▶ [PROBLEM STATEMENT] Please reproduce the lines of the records below from the one holding "In what direction" through the one holding "How many curves do the dots suggest?", inclusive, skipping all pictures.

▶ [DATA LISTING]
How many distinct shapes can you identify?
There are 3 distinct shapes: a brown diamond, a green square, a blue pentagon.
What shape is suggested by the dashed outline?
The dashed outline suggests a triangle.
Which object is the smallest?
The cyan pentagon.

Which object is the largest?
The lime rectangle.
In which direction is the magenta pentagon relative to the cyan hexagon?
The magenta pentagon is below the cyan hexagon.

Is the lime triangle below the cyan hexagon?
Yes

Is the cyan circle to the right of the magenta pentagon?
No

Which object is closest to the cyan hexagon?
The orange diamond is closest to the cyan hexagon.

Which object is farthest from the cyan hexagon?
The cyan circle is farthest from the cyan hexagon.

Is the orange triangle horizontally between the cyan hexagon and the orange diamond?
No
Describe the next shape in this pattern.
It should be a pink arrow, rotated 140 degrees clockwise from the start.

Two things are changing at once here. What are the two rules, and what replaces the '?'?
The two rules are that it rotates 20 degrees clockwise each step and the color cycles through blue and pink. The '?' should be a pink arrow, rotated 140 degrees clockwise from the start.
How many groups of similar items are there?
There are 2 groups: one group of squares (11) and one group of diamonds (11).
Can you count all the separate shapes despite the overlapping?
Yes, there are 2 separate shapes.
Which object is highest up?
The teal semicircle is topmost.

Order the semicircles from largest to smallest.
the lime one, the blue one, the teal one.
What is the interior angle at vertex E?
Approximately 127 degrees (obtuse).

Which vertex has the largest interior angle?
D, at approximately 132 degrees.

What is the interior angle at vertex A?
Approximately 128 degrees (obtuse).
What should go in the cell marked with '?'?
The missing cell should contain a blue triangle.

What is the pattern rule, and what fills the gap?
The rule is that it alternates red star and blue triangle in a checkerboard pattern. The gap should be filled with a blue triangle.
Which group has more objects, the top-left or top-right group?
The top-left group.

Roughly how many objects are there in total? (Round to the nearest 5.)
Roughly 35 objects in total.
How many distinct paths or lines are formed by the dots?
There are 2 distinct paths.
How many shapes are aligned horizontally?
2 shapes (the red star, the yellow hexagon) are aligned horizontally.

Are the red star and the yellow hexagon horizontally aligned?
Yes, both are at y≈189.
---
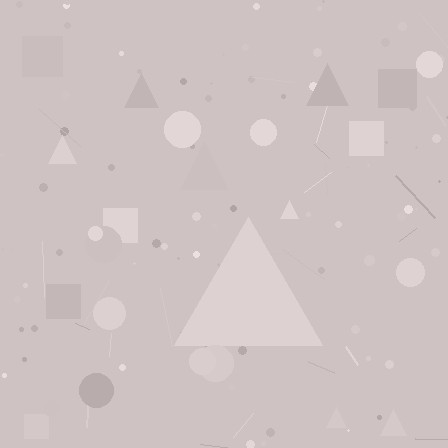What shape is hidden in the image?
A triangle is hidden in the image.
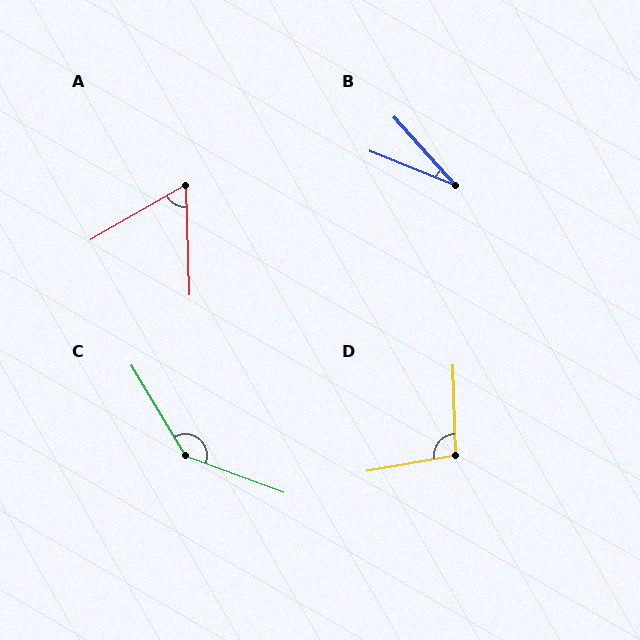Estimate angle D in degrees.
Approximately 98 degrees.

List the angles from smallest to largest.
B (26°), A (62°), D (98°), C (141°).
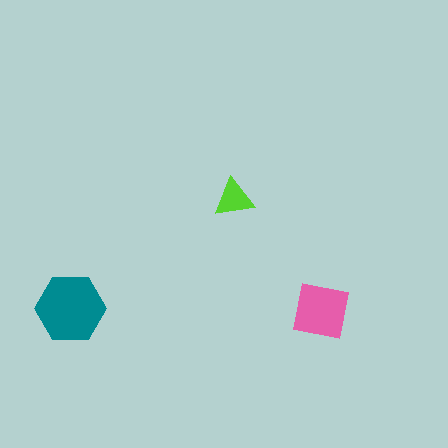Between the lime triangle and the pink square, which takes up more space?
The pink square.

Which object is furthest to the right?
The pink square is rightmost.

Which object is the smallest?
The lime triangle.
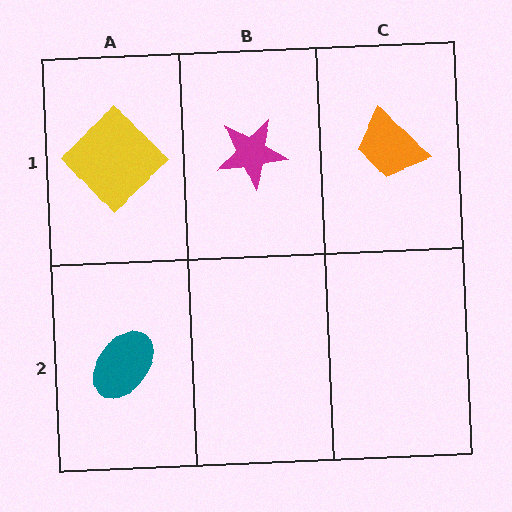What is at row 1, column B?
--
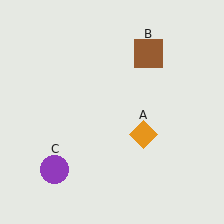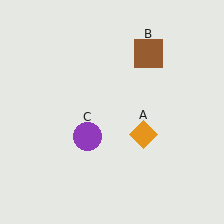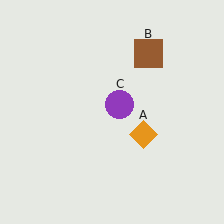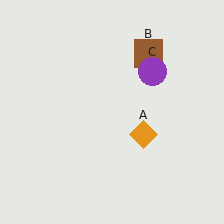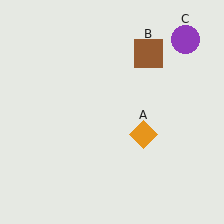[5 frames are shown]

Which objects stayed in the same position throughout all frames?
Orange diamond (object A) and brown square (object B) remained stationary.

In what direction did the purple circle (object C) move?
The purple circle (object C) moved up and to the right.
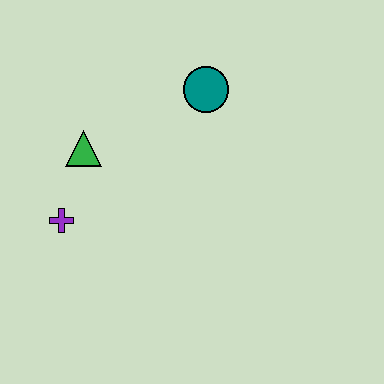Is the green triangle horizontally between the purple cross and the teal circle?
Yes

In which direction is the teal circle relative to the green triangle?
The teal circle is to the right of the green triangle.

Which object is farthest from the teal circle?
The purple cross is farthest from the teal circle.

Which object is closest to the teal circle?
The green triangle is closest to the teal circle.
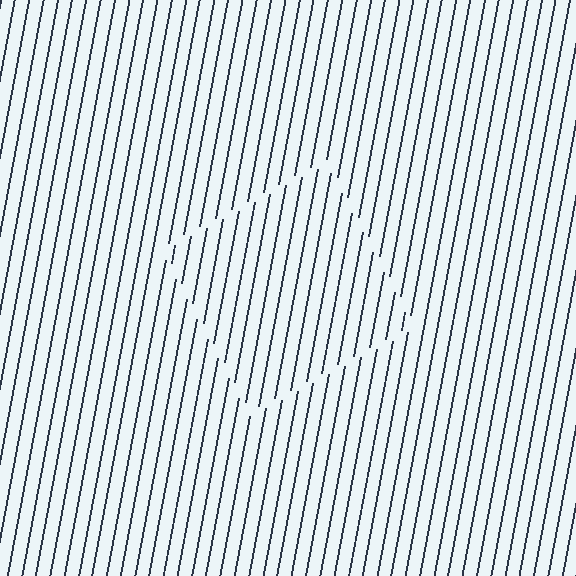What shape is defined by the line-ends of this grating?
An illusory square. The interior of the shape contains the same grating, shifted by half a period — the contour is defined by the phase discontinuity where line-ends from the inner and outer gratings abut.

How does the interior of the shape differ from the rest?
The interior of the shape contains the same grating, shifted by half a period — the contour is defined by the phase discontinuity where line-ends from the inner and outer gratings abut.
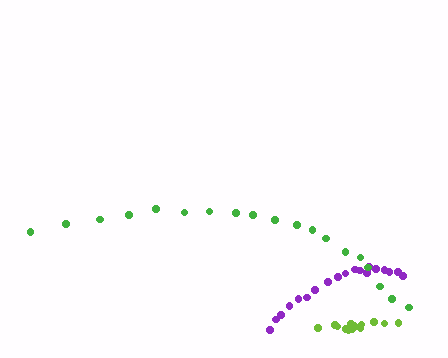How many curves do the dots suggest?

▶ [SOLUTION]
In what direction did the purple circle (object C) move?
The purple circle (object C) moved up and to the right.
Is the green triangle horizontally between the purple cross and the teal circle?
Yes

In which direction is the teal circle relative to the green triangle?
The teal circle is to the right of the green triangle.

Which object is farthest from the teal circle?
The purple cross is farthest from the teal circle.

Which object is closest to the teal circle?
The green triangle is closest to the teal circle.
What shape is defined by the line-ends of this grating?
An illusory square. The interior of the shape contains the same grating, shifted by half a period — the contour is defined by the phase discontinuity where line-ends from the inner and outer gratings abut.

How does the interior of the shape differ from the rest?
The interior of the shape contains the same grating, shifted by half a period — the contour is defined by the phase discontinuity where line-ends from the inner and outer gratings abut.
How many curves do the dots suggest?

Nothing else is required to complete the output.